-- Start Given information --
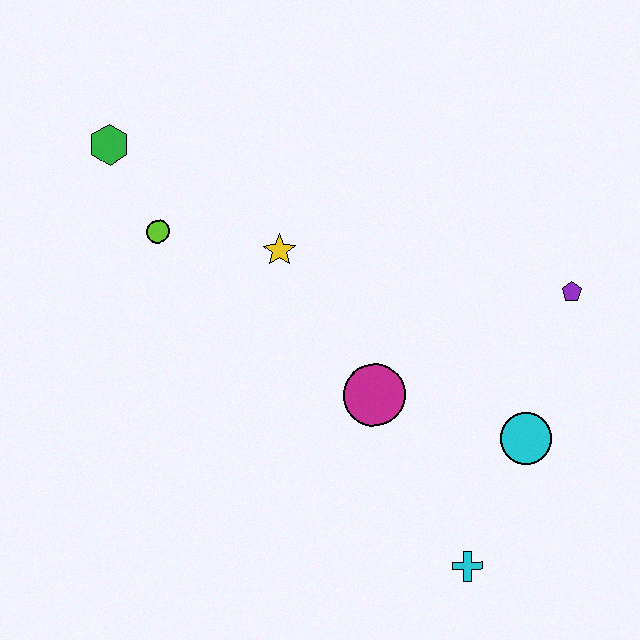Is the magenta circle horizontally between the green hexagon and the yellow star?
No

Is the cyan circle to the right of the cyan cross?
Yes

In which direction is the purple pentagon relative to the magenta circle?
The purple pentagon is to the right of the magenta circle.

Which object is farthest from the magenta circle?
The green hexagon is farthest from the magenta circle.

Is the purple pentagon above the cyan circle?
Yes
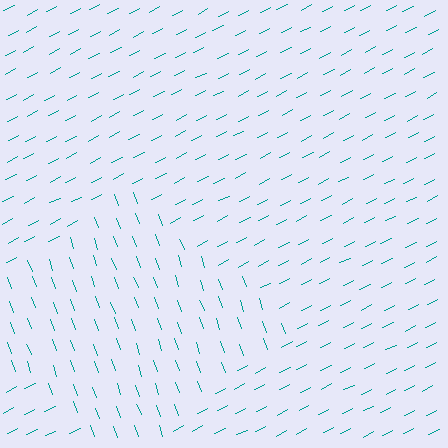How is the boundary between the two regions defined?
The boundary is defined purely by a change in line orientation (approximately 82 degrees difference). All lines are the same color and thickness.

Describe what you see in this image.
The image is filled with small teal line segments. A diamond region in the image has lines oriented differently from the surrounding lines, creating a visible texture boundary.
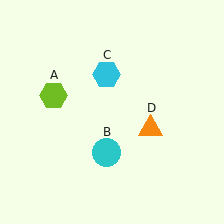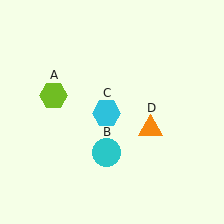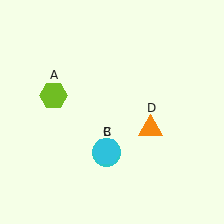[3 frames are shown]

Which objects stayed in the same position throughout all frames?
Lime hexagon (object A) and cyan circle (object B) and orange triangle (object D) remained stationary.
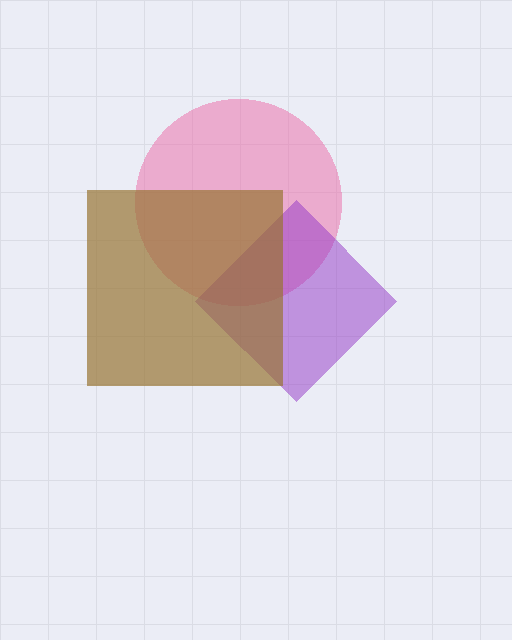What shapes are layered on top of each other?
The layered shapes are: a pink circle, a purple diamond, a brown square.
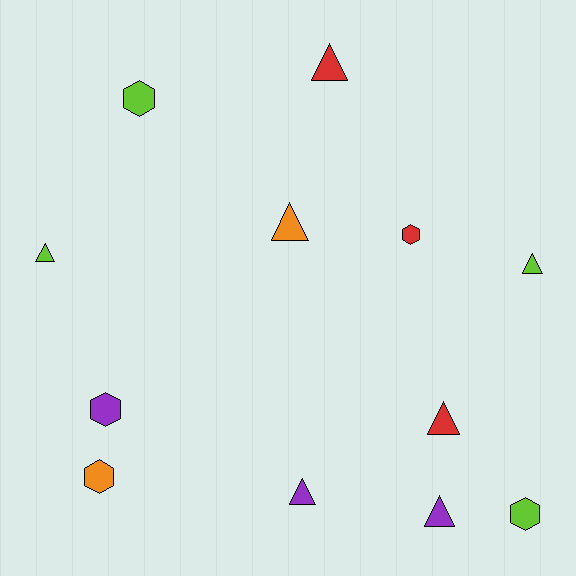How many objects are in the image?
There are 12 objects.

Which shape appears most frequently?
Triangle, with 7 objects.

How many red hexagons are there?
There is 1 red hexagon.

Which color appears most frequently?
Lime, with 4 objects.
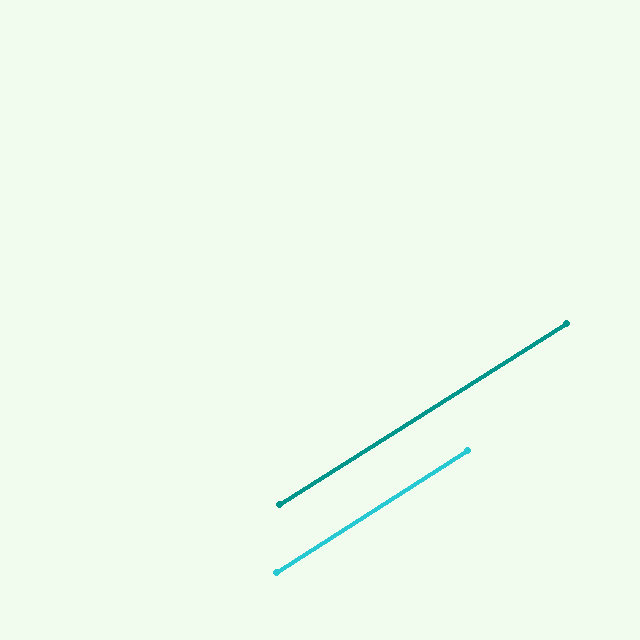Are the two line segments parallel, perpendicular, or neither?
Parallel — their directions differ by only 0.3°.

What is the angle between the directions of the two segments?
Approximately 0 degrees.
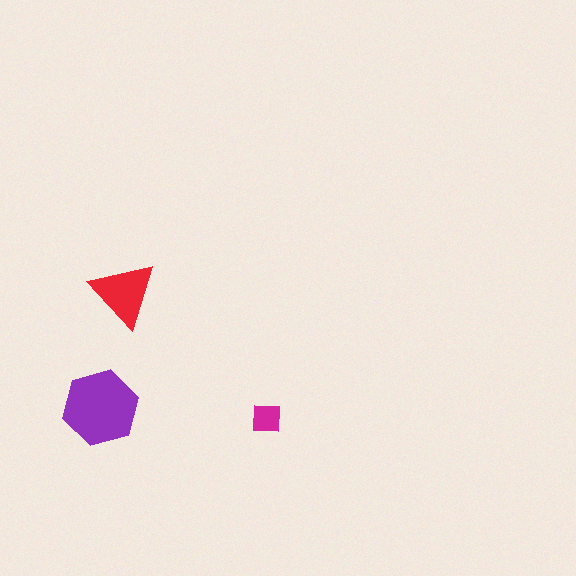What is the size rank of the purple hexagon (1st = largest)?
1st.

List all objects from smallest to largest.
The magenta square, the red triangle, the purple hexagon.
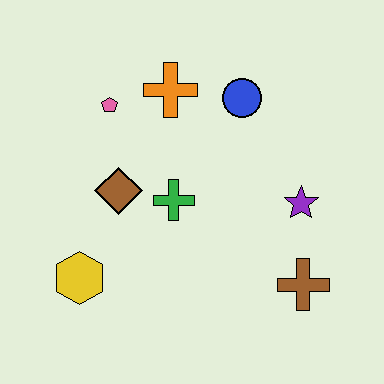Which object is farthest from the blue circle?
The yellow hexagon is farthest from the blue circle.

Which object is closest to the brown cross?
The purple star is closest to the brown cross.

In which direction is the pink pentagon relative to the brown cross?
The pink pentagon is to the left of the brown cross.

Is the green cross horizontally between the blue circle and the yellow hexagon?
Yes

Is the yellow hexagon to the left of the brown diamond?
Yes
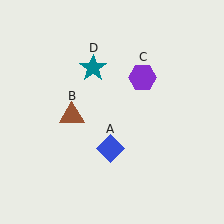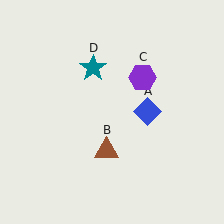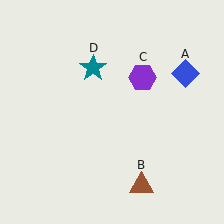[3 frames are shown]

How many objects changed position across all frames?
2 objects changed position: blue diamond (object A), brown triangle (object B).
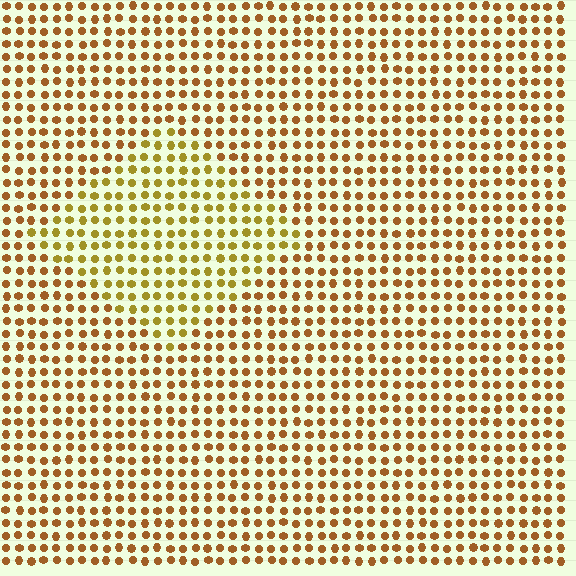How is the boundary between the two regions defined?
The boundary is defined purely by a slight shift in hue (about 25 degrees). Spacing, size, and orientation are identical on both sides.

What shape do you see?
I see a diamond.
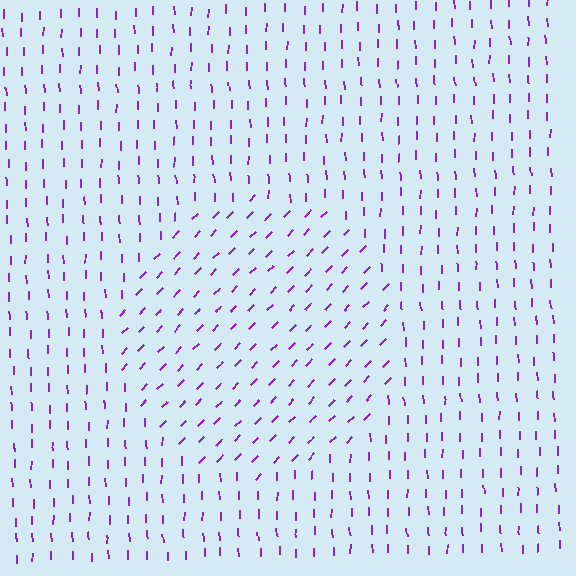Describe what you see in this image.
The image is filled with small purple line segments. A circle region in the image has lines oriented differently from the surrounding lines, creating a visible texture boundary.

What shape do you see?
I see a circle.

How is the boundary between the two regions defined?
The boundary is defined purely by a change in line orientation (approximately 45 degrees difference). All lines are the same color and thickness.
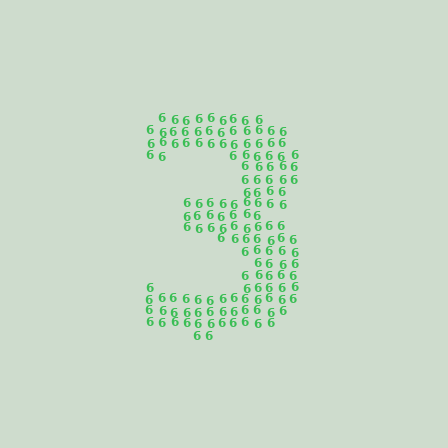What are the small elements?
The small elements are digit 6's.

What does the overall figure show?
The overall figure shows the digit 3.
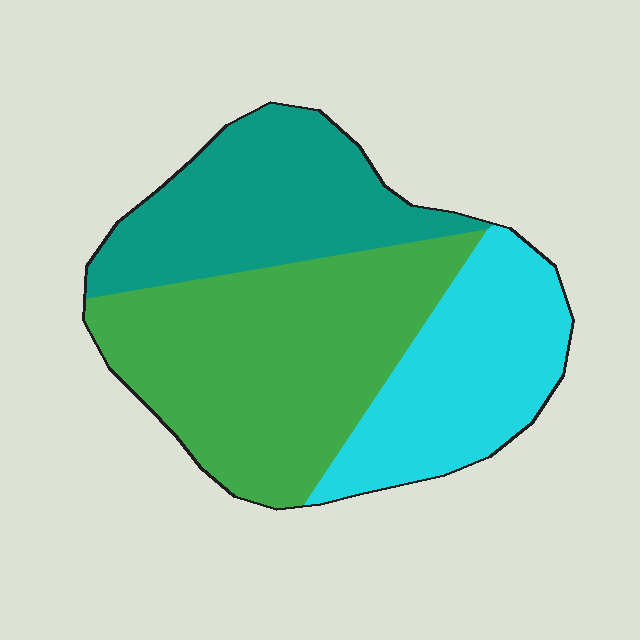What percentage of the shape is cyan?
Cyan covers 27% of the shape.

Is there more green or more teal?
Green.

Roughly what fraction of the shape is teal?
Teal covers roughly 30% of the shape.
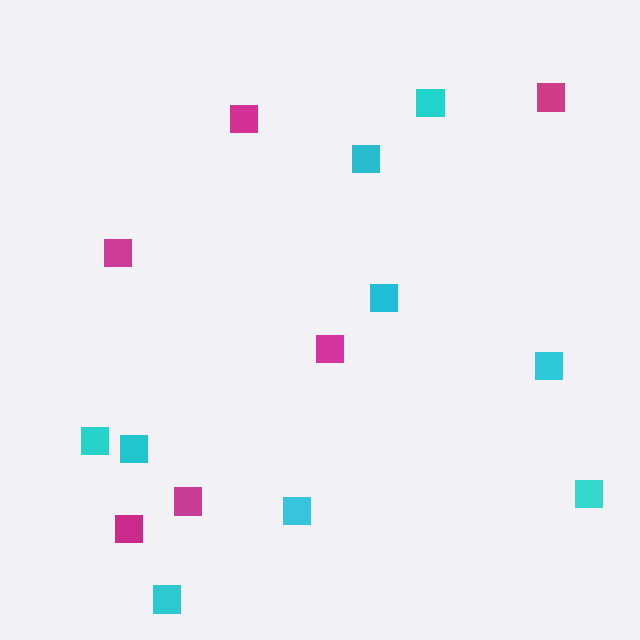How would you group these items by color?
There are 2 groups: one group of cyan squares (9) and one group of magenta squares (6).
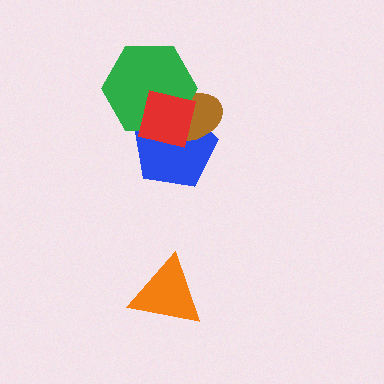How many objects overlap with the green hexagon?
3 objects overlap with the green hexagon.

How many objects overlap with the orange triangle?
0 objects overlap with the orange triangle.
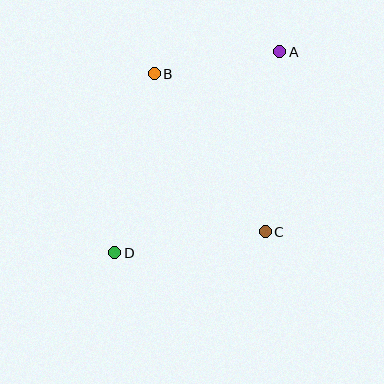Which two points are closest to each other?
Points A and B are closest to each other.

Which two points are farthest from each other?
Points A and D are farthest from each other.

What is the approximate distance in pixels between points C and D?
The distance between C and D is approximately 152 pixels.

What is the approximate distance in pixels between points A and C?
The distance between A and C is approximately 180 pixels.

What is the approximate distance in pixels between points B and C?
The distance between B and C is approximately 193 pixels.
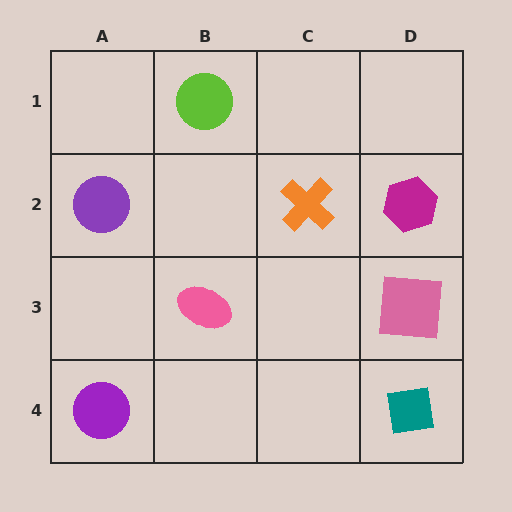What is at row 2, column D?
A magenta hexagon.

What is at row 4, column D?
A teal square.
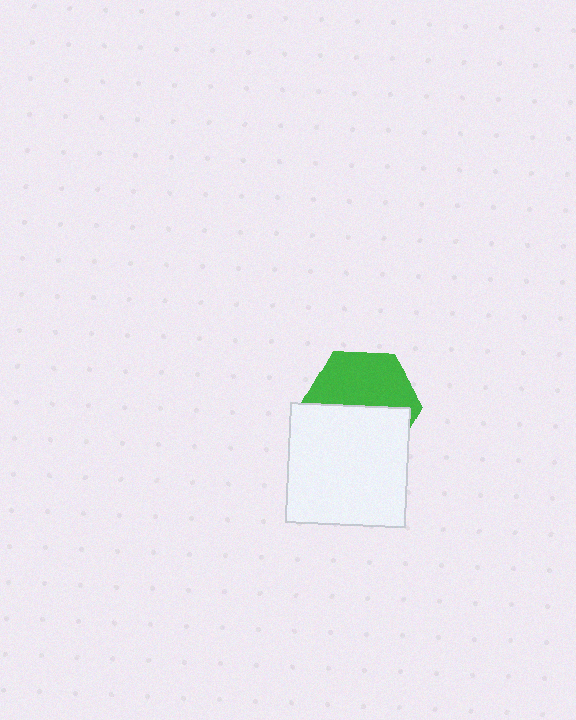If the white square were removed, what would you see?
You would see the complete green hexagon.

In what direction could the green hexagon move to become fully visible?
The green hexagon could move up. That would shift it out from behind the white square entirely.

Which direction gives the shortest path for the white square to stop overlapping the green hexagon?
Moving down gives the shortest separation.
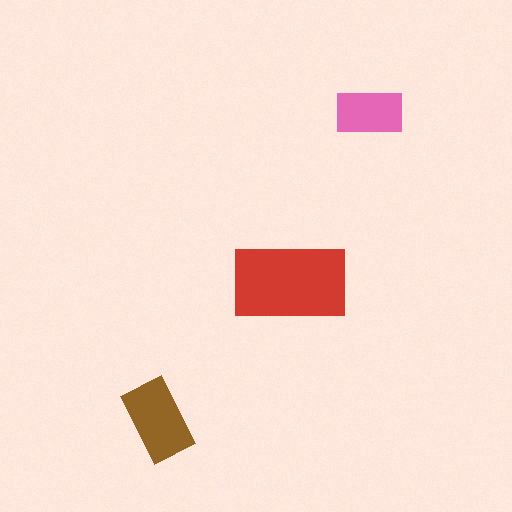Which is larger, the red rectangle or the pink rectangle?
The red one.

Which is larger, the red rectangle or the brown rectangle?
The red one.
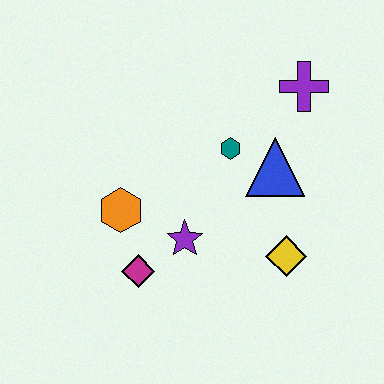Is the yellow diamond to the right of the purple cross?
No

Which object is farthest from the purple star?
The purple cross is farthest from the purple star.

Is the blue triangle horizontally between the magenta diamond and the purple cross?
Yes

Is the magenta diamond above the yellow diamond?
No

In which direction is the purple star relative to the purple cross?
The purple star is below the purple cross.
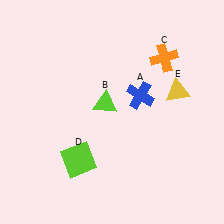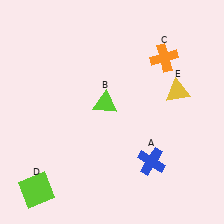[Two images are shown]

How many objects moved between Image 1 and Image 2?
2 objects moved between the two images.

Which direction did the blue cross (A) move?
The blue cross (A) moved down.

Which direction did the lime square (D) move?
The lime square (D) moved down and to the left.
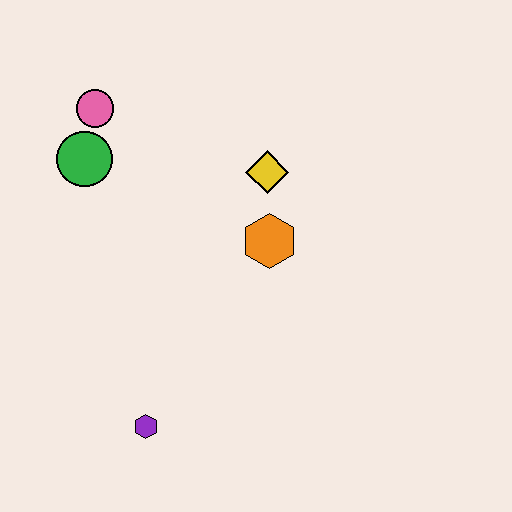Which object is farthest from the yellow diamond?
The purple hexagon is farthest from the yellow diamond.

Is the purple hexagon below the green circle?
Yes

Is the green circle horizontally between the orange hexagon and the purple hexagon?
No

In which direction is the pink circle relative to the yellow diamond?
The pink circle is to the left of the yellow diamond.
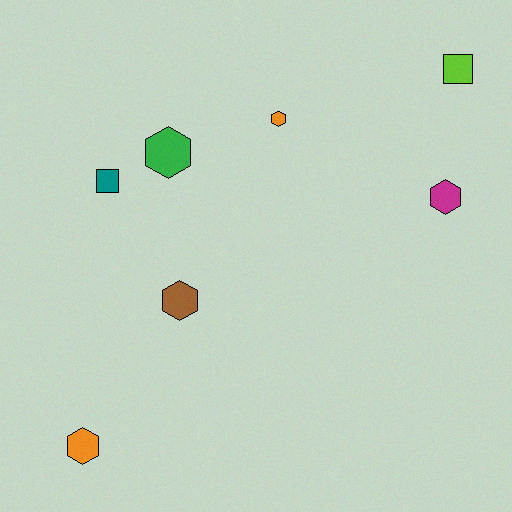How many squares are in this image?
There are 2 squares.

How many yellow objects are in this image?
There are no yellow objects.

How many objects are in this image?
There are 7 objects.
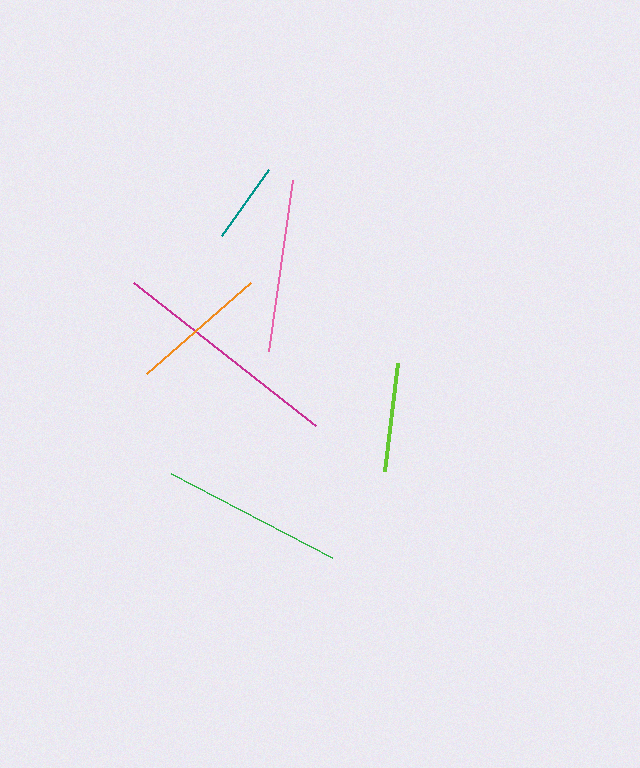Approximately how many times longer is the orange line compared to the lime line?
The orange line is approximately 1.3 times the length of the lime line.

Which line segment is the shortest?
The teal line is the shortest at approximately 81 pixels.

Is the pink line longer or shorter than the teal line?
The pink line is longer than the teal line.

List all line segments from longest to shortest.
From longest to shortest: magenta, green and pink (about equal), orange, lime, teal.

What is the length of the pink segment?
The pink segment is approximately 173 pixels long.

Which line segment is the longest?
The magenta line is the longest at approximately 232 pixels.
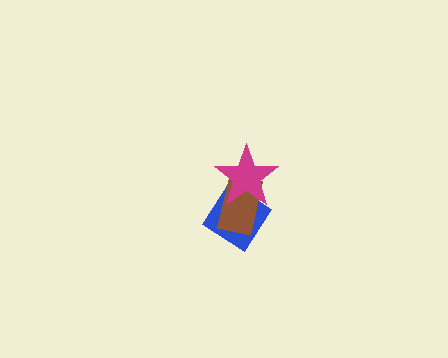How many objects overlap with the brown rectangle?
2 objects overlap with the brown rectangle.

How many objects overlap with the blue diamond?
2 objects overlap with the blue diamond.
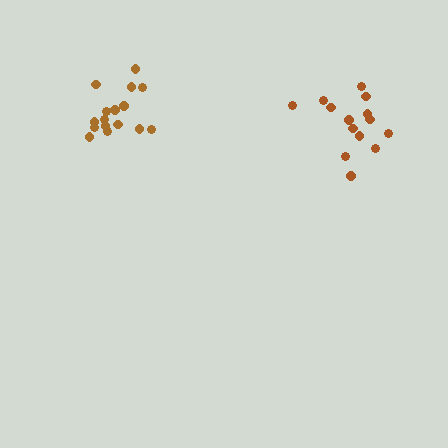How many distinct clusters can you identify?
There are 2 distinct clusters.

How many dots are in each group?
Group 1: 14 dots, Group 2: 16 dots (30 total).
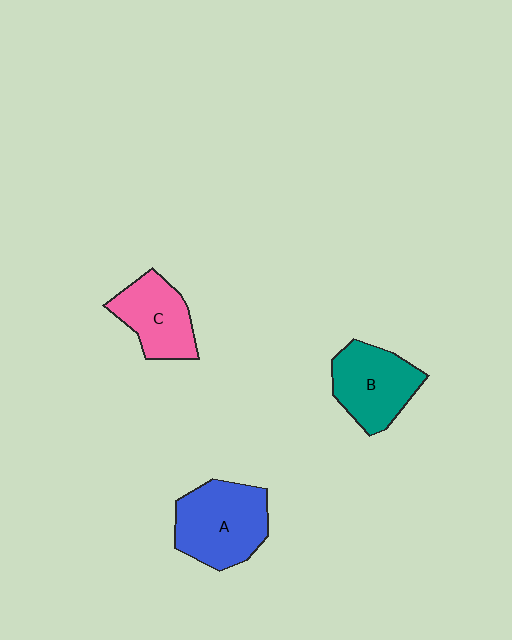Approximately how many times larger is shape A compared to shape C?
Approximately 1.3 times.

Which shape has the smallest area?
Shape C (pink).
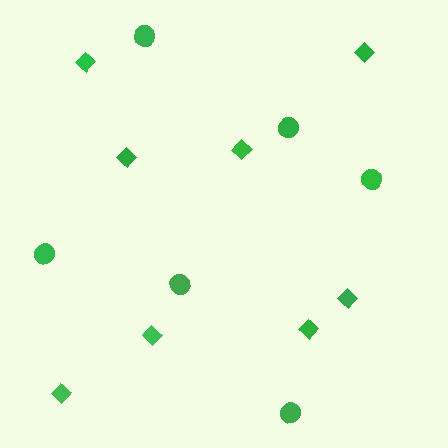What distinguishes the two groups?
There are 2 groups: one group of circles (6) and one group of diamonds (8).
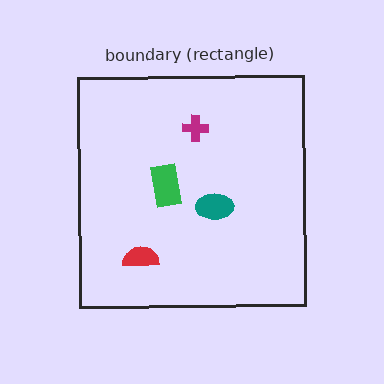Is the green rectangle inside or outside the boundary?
-- End Given information --
# What to work on
Extract the run of lines beginning with the line that holds "What distinguishes the two groups?" and ending at the last line of the data, inclusive. Exclude any pictures from the copy.

# Answer for this exercise
What distinguishes the two groups?
There are 2 groups: one group of circles (6) and one group of diamonds (8).
Is the green rectangle inside or outside the boundary?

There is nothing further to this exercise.